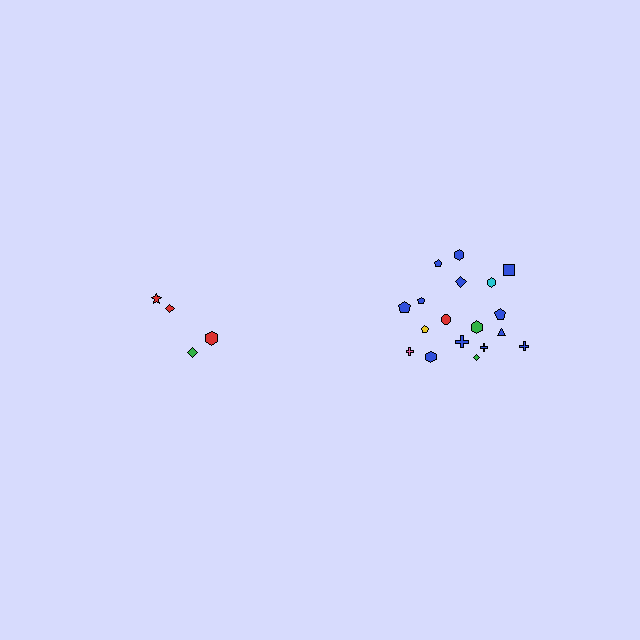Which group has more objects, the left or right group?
The right group.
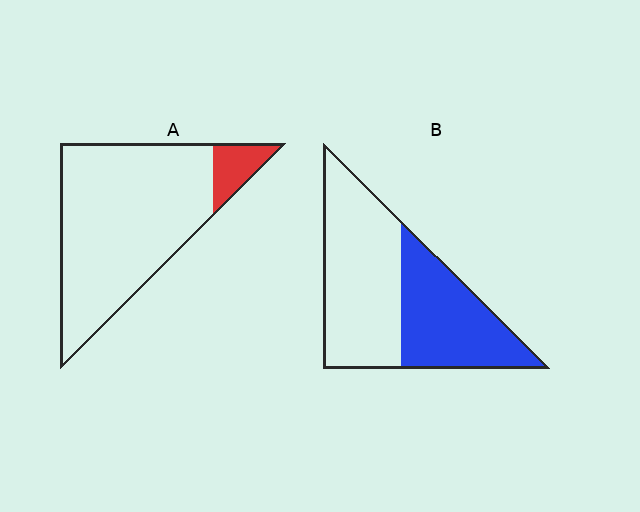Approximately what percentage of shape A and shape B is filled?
A is approximately 10% and B is approximately 45%.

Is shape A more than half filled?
No.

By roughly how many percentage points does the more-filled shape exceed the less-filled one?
By roughly 35 percentage points (B over A).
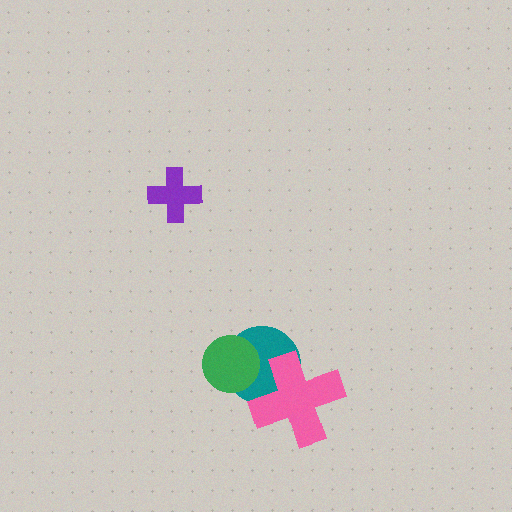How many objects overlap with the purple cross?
0 objects overlap with the purple cross.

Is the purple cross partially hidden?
No, no other shape covers it.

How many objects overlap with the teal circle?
2 objects overlap with the teal circle.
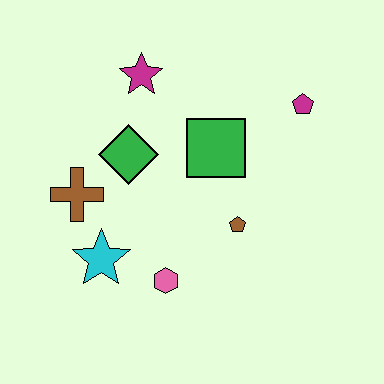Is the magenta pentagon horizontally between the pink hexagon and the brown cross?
No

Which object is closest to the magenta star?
The green diamond is closest to the magenta star.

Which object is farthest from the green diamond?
The magenta pentagon is farthest from the green diamond.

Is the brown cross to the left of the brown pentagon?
Yes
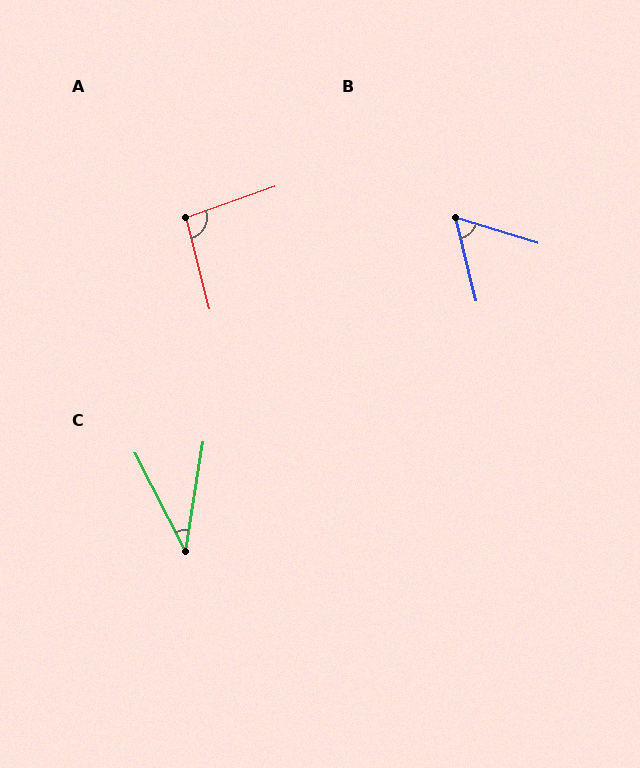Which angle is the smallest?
C, at approximately 36 degrees.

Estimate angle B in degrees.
Approximately 59 degrees.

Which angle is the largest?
A, at approximately 95 degrees.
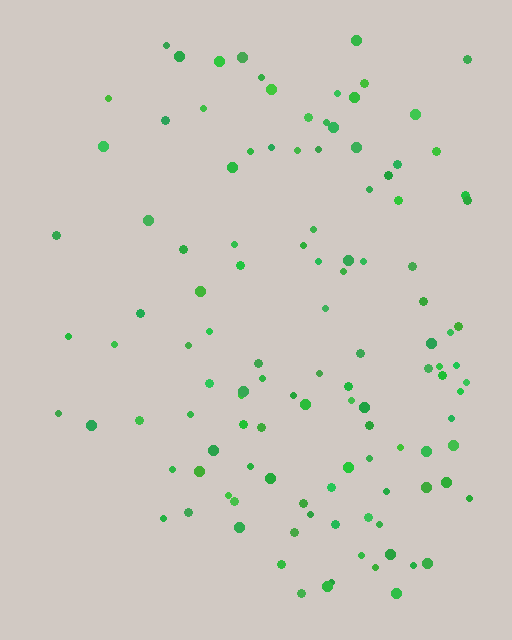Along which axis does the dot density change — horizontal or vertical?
Horizontal.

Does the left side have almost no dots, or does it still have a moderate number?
Still a moderate number, just noticeably fewer than the right.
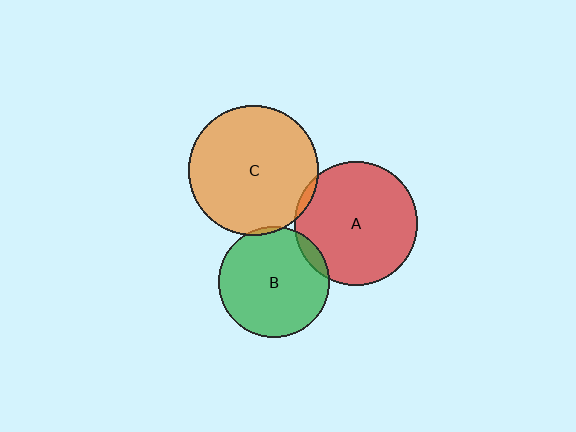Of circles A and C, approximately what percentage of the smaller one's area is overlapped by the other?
Approximately 5%.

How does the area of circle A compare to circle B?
Approximately 1.2 times.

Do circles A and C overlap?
Yes.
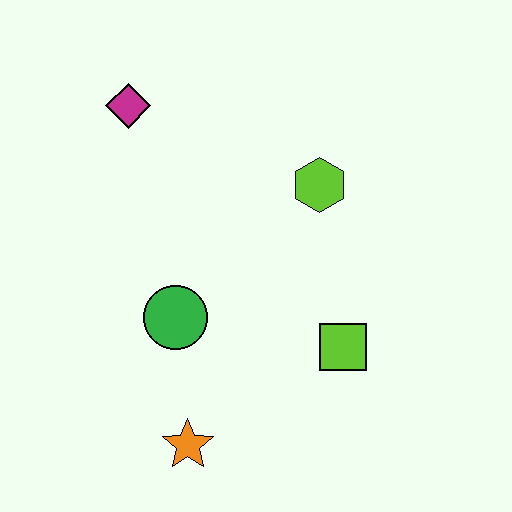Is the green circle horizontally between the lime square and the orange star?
No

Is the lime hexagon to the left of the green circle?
No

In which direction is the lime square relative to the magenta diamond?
The lime square is below the magenta diamond.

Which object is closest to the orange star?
The green circle is closest to the orange star.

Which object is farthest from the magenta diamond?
The orange star is farthest from the magenta diamond.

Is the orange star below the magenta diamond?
Yes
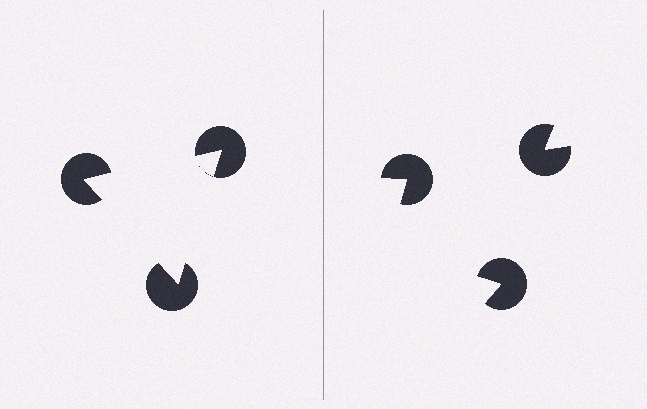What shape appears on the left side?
An illusory triangle.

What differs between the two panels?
The pac-man discs are positioned identically on both sides; only the wedge orientations differ. On the left they align to a triangle; on the right they are misaligned.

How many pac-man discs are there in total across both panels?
6 — 3 on each side.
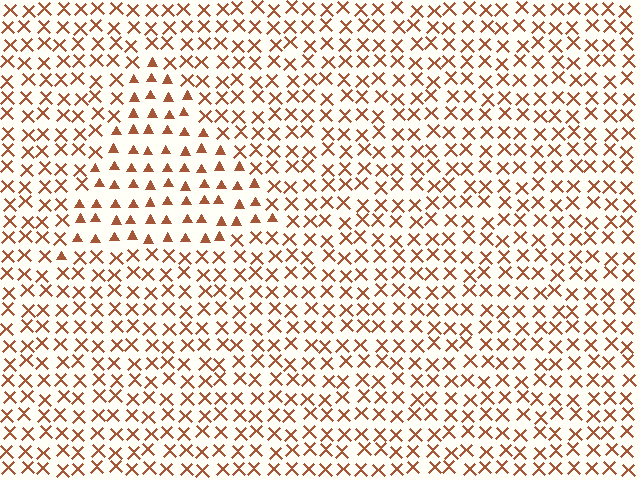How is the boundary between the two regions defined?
The boundary is defined by a change in element shape: triangles inside vs. X marks outside. All elements share the same color and spacing.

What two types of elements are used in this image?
The image uses triangles inside the triangle region and X marks outside it.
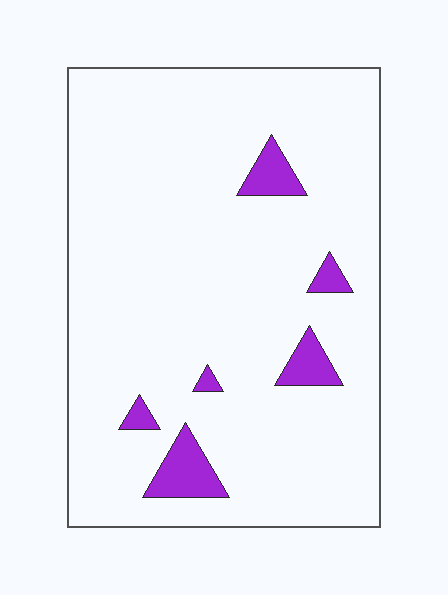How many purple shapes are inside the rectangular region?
6.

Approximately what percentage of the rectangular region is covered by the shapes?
Approximately 5%.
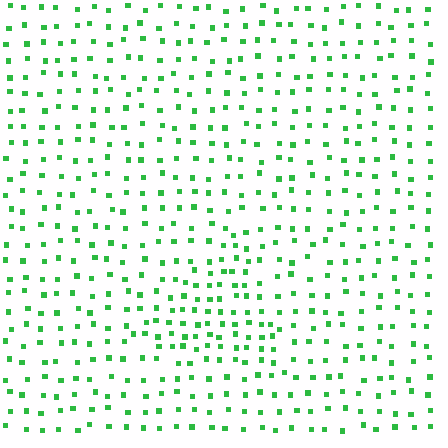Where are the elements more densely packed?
The elements are more densely packed inside the triangle boundary.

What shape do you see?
I see a triangle.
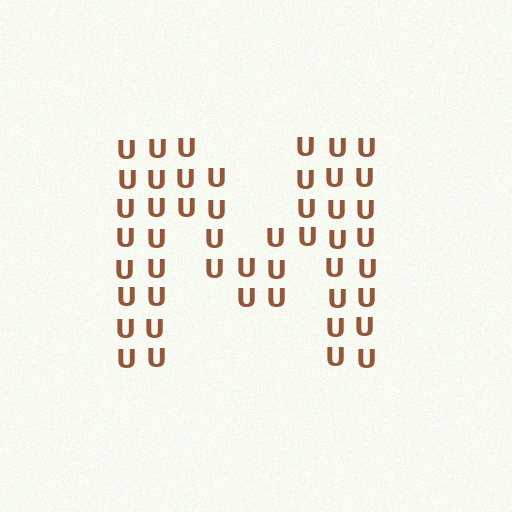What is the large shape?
The large shape is the letter M.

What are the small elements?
The small elements are letter U's.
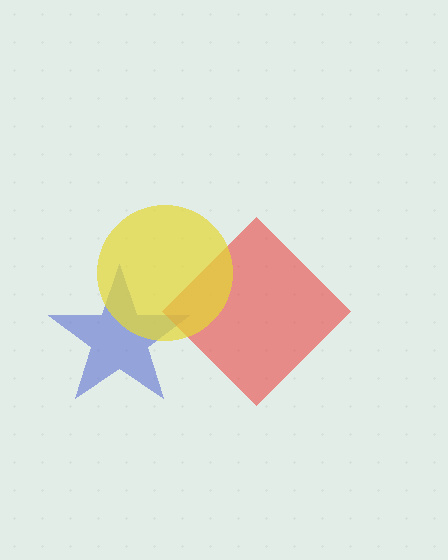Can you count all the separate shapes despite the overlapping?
Yes, there are 3 separate shapes.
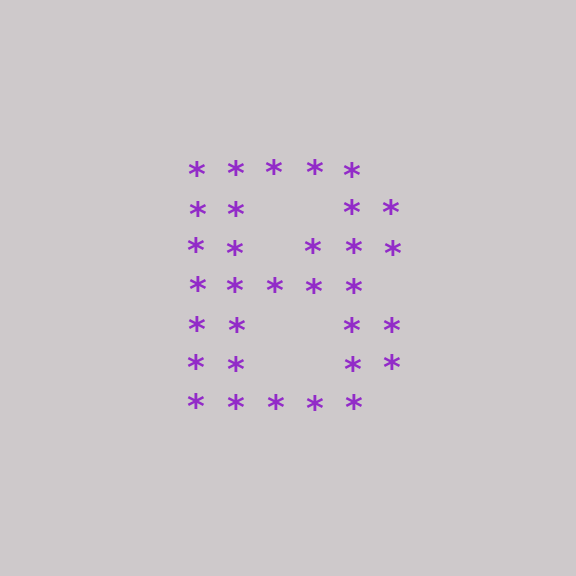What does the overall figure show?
The overall figure shows the letter B.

-- GIVEN TASK --
Without the pictures, write out the whole listing above exactly as it appears.

-- TASK ANSWER --
Which group has more objects, the left or right group?
The right group.
Approximately what percentage of shape A and shape B is filled?
A is approximately 10% and B is approximately 45%.

Is shape A more than half filled?
No.

By roughly how many percentage points does the more-filled shape exceed the less-filled one?
By roughly 35 percentage points (B over A).
How many objects overlap with the purple cross?
0 objects overlap with the purple cross.

Is the purple cross partially hidden?
No, no other shape covers it.

How many objects overlap with the teal circle?
2 objects overlap with the teal circle.
Is the magenta pentagon horizontally between the pink hexagon and the brown cross?
No

Which object is closest to the magenta star?
The green diamond is closest to the magenta star.

Which object is farthest from the green diamond?
The magenta pentagon is farthest from the green diamond.

Is the brown cross to the left of the brown pentagon?
Yes
Which angle is the smallest?
C, at approximately 36 degrees.

Estimate angle B in degrees.
Approximately 59 degrees.

Which angle is the largest?
A, at approximately 95 degrees.
Along which axis does the dot density change — horizontal or vertical?
Horizontal.

Does the left side have almost no dots, or does it still have a moderate number?
Still a moderate number, just noticeably fewer than the right.
Of circles A and C, approximately what percentage of the smaller one's area is overlapped by the other?
Approximately 5%.

How does the area of circle A compare to circle B?
Approximately 1.2 times.

Do circles A and C overlap?
Yes.
Is the green circle horizontally between the lime square and the orange star?
No

Is the lime hexagon to the left of the green circle?
No

In which direction is the lime square relative to the magenta diamond?
The lime square is below the magenta diamond.

Which object is closest to the orange star?
The green circle is closest to the orange star.

Which object is farthest from the magenta diamond?
The orange star is farthest from the magenta diamond.

Is the orange star below the magenta diamond?
Yes
What shape appears on the left side?
An illusory triangle.

What differs between the two panels?
The pac-man discs are positioned identically on both sides; only the wedge orientations differ. On the left they align to a triangle; on the right they are misaligned.

How many pac-man discs are there in total across both panels?
6 — 3 on each side.
How is the boundary between the two regions defined?
The boundary is defined by a change in element shape: triangles inside vs. X marks outside. All elements share the same color and spacing.

What two types of elements are used in this image?
The image uses triangles inside the triangle region and X marks outside it.
How many purple shapes are inside the rectangular region?
6.

Approximately what percentage of the rectangular region is covered by the shapes?
Approximately 5%.
Where are the elements more densely packed?
The elements are more densely packed inside the triangle boundary.

What shape do you see?
I see a triangle.
What is the large shape?
The large shape is the letter M.

What are the small elements?
The small elements are letter U's.
Can you count all the separate shapes despite the overlapping?
Yes, there are 3 separate shapes.
What does the overall figure show?
The overall figure shows the letter B.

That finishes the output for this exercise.